# WORK TO BE COMPLETED:
Each line that follows should be printed again exactly as it stands.

# RECORDS SUPPLIED:

::::::

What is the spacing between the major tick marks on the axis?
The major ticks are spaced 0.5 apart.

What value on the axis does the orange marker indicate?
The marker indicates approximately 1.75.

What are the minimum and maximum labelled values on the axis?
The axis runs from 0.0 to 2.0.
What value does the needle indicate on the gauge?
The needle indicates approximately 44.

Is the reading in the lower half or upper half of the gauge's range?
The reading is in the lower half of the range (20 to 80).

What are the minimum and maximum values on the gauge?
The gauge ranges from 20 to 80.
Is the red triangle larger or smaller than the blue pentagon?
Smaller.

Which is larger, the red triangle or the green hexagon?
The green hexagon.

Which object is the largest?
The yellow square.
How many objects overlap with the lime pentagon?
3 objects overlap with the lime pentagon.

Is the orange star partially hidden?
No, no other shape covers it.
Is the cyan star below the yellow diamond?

::::::

# COMPLETE RESPONSE:
What is the spacing between the major tick marks on the axis?
The major ticks are spaced 0.5 apart.

What value on the axis does the orange marker indicate?
The marker indicates approximately 1.75.

What are the minimum and maximum labelled values on the axis?
The axis runs from 0.0 to 2.0.
What value does the needle indicate on the gauge?
The needle indicates approximately 44.

Is the reading in the lower half or upper half of the gauge's range?
The reading is in the lower half of the range (20 to 80).

What are the minimum and maximum values on the gauge?
The gauge ranges from 20 to 80.
Is the red triangle larger or smaller than the blue pentagon?
Smaller.

Which is larger, the red triangle or the green hexagon?
The green hexagon.

Which object is the largest?
The yellow square.
How many objects overlap with the lime pentagon?
3 objects overlap with the lime pentagon.

Is the orange star partially hidden?
No, no other shape covers it.
Is the cyan star below the yellow diamond?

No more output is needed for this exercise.